## WHAT THE TASK ASKS
Output exactly, and only, the stretch of lines beginning at the line with "How many lime" and ending at the last line of the listing below. Drop the pictures.

-------- DATA TO PROCESS --------

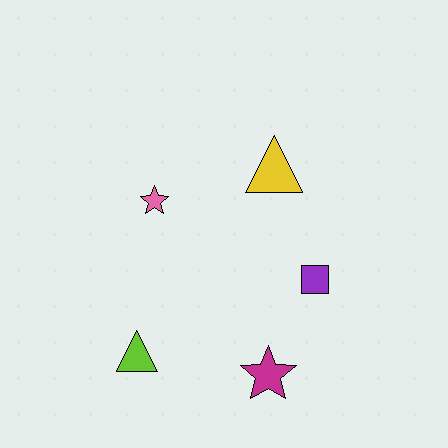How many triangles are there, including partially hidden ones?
There are 2 triangles.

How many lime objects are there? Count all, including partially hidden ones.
There is 1 lime object.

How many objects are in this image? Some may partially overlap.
There are 5 objects.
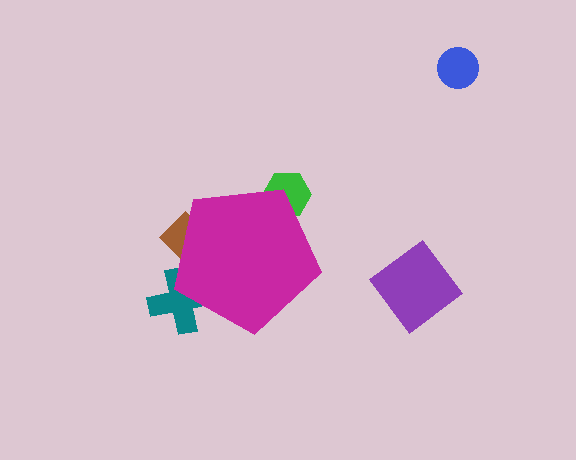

--------

## RESPONSE TO THE TASK
How many lime objects are there? Count all, including partially hidden ones.
There is 1 lime object.

How many objects are in this image? Some may partially overlap.
There are 5 objects.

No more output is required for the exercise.